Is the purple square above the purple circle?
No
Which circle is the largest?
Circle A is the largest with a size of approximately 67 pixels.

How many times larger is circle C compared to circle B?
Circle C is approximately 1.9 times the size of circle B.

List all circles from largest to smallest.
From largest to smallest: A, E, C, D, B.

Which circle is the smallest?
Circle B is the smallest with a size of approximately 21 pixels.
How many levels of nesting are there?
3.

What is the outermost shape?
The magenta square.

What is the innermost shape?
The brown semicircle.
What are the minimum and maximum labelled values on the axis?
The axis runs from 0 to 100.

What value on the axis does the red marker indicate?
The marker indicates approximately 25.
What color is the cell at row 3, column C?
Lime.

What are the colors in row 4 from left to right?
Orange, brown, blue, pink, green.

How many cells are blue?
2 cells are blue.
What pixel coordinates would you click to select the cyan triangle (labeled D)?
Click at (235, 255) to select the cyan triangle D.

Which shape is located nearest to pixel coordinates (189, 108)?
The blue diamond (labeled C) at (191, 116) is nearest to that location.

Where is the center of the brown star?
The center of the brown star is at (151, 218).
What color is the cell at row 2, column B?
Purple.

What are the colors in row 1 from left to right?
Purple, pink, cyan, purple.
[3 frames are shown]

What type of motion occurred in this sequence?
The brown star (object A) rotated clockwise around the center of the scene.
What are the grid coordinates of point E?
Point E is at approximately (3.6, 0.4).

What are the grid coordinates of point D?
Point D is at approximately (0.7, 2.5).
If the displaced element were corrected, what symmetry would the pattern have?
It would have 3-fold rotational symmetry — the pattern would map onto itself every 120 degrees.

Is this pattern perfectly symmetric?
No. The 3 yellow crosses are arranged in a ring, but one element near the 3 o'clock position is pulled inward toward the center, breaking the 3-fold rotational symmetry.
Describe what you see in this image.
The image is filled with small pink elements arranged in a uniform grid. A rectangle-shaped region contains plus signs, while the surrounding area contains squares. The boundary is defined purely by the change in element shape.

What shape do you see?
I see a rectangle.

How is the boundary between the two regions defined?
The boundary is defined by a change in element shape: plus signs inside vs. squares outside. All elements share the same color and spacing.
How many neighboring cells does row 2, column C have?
++++
> _Exercise aim_:
All of the entries should be written out again exactly.

> _Response below_:
Is the purple square above the purple circle?
No
Which circle is the largest?
Circle A is the largest with a size of approximately 67 pixels.

How many times larger is circle C compared to circle B?
Circle C is approximately 1.9 times the size of circle B.

List all circles from largest to smallest.
From largest to smallest: A, E, C, D, B.

Which circle is the smallest?
Circle B is the smallest with a size of approximately 21 pixels.
How many levels of nesting are there?
3.

What is the outermost shape?
The magenta square.

What is the innermost shape?
The brown semicircle.
What are the minimum and maximum labelled values on the axis?
The axis runs from 0 to 100.

What value on the axis does the red marker indicate?
The marker indicates approximately 25.
What color is the cell at row 3, column C?
Lime.

What are the colors in row 4 from left to right?
Orange, brown, blue, pink, green.

How many cells are blue?
2 cells are blue.
What pixel coordinates would you click to select the cyan triangle (labeled D)?
Click at (235, 255) to select the cyan triangle D.

Which shape is located nearest to pixel coordinates (189, 108)?
The blue diamond (labeled C) at (191, 116) is nearest to that location.

Where is the center of the brown star?
The center of the brown star is at (151, 218).
What color is the cell at row 2, column B?
Purple.

What are the colors in row 1 from left to right?
Purple, pink, cyan, purple.
[3 frames are shown]

What type of motion occurred in this sequence?
The brown star (object A) rotated clockwise around the center of the scene.
What are the grid coordinates of point E?
Point E is at approximately (3.6, 0.4).

What are the grid coordinates of point D?
Point D is at approximately (0.7, 2.5).
If the displaced element were corrected, what symmetry would the pattern have?
It would have 3-fold rotational symmetry — the pattern would map onto itself every 120 degrees.

Is this pattern perfectly symmetric?
No. The 3 yellow crosses are arranged in a ring, but one element near the 3 o'clock position is pulled inward toward the center, breaking the 3-fold rotational symmetry.
Describe what you see in this image.
The image is filled with small pink elements arranged in a uniform grid. A rectangle-shaped region contains plus signs, while the surrounding area contains squares. The boundary is defined purely by the change in element shape.

What shape do you see?
I see a rectangle.

How is the boundary between the two regions defined?
The boundary is defined by a change in element shape: plus signs inside vs. squares outside. All elements share the same color and spacing.
How many neighboring cells does row 2, column C have?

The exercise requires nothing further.